### EXERCISE DIRECTIONS
Write out the records beneath this line exactly as they appear, minus any images.

[Data records]
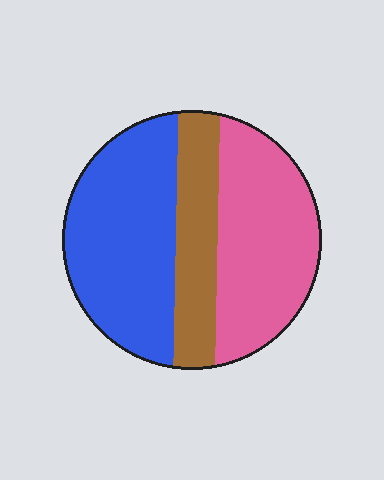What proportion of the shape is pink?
Pink takes up between a third and a half of the shape.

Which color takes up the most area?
Blue, at roughly 40%.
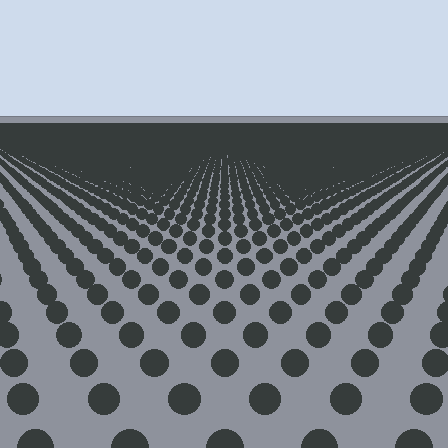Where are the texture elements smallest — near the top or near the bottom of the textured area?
Near the top.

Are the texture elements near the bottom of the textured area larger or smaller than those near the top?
Larger. Near the bottom, elements are closer to the viewer and appear at a bigger on-screen size.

### WRITTEN SOLUTION
What proportion of the shape is pink?
Pink takes up between a third and a half of the shape.

Which color takes up the most area?
Blue, at roughly 40%.
Where are the texture elements smallest — near the top or near the bottom of the textured area?
Near the top.

Are the texture elements near the bottom of the textured area larger or smaller than those near the top?
Larger. Near the bottom, elements are closer to the viewer and appear at a bigger on-screen size.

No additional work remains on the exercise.